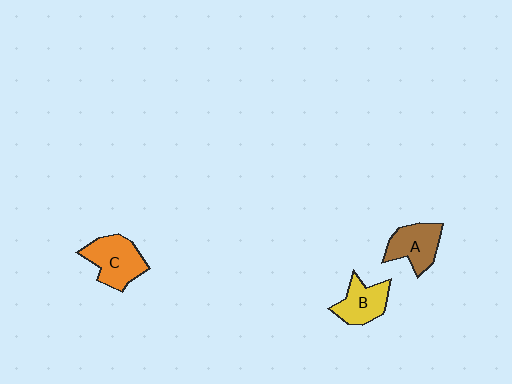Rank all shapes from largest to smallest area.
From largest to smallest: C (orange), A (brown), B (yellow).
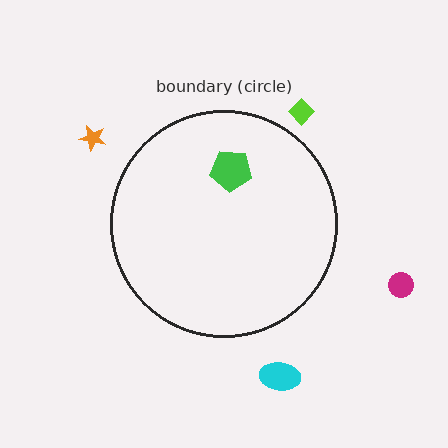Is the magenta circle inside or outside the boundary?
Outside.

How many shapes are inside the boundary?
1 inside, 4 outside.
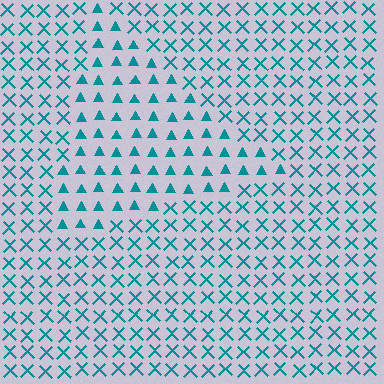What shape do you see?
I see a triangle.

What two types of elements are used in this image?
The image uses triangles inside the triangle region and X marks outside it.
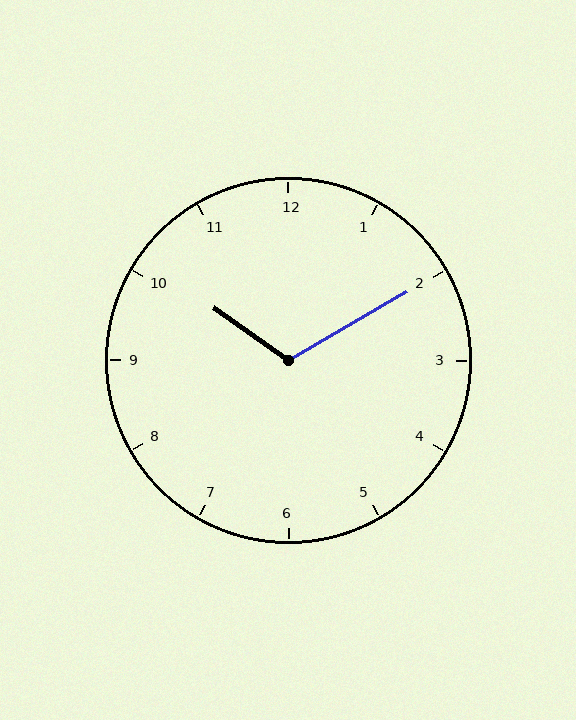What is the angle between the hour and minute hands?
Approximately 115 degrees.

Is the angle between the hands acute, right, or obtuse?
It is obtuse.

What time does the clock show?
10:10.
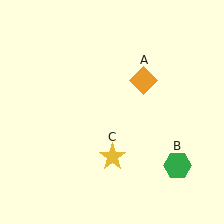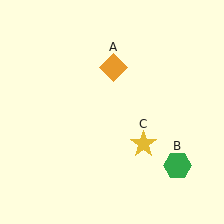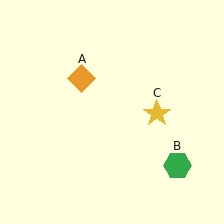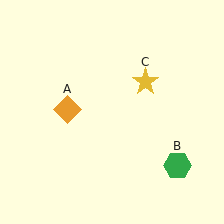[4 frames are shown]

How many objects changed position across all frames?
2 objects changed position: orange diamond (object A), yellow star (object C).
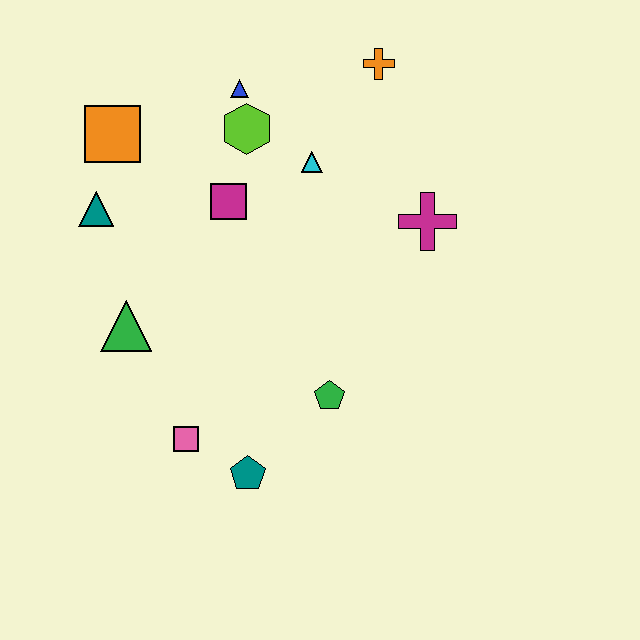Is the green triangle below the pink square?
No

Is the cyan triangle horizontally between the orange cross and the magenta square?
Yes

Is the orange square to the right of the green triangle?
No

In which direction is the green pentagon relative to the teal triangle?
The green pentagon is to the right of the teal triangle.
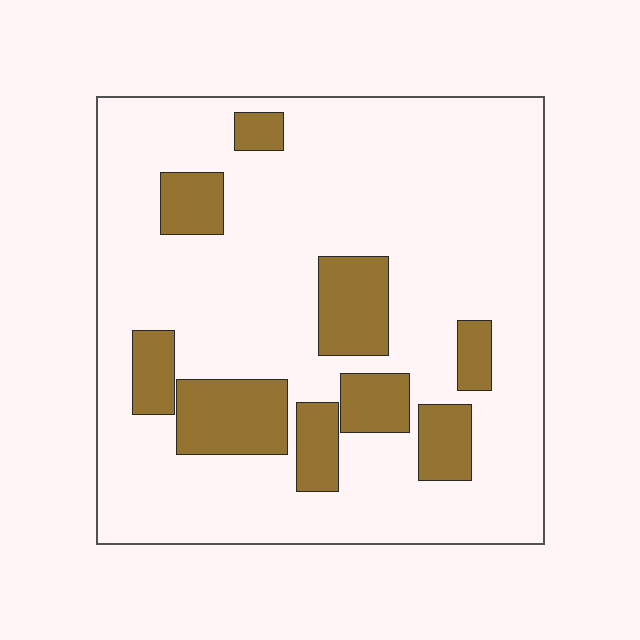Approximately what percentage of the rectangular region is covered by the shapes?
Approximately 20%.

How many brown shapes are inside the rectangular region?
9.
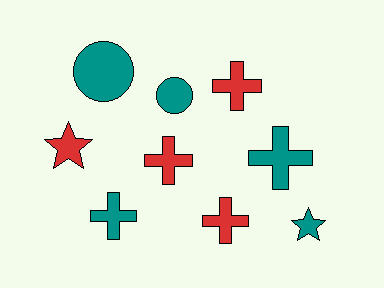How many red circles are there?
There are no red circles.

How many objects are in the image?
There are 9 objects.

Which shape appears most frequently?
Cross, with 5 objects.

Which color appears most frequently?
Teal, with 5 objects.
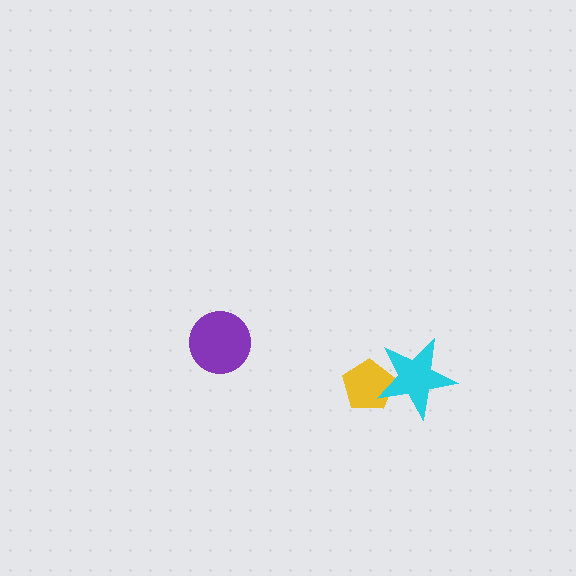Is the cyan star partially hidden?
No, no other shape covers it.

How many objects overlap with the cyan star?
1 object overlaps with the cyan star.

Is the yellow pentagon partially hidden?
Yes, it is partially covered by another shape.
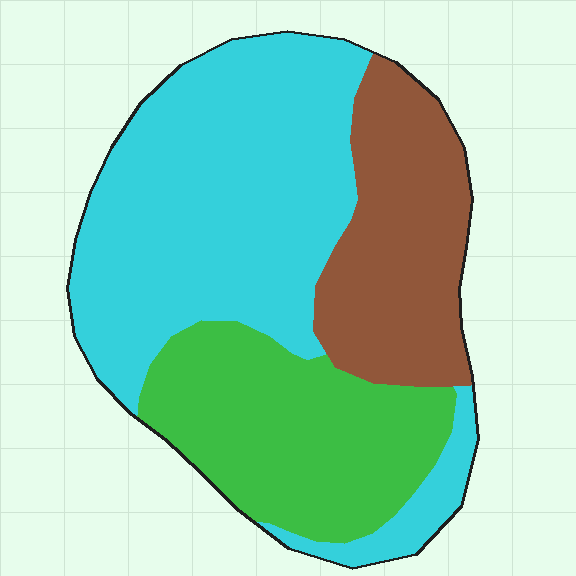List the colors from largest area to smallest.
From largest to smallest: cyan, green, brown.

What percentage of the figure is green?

▶ [Challenge]
Repeat the data exactly, excluding the pictures.

▶ [Completed task]
Rank all shapes from largest to smallest area.
From largest to smallest: C (orange), A (brown), B (yellow).
Is the magenta circle inside or outside the boundary?
Outside.

How many shapes are inside the boundary?
1 inside, 4 outside.
What shape do you see?
I see a triangle.

What two types of elements are used in this image?
The image uses triangles inside the triangle region and X marks outside it.
What is the angle between the hour and minute hands?
Approximately 115 degrees.

Is the angle between the hands acute, right, or obtuse?
It is obtuse.

What time does the clock show?
10:10.
[4 frames are shown]

How many objects changed position across all frames?
2 objects changed position: orange diamond (object A), yellow star (object C).
Is the green triangle below the pink square?
No

Is the cyan triangle horizontally between the orange cross and the magenta square?
Yes

Is the orange square to the right of the green triangle?
No

In which direction is the green pentagon relative to the teal triangle?
The green pentagon is to the right of the teal triangle.
Approximately what percentage of the rectangular region is covered by the shapes?
Approximately 20%.

How many brown shapes are inside the rectangular region?
9.
How many red circles are there?
There are no red circles.

How many objects are in the image?
There are 9 objects.

Which shape appears most frequently?
Cross, with 5 objects.

Which color appears most frequently?
Teal, with 5 objects.
Is the cyan star partially hidden?
No, no other shape covers it.

How many objects overlap with the cyan star?
1 object overlaps with the cyan star.

Is the yellow pentagon partially hidden?
Yes, it is partially covered by another shape.
List the colors from largest area to smallest.
From largest to smallest: cyan, green, brown.

What percentage of the figure is green?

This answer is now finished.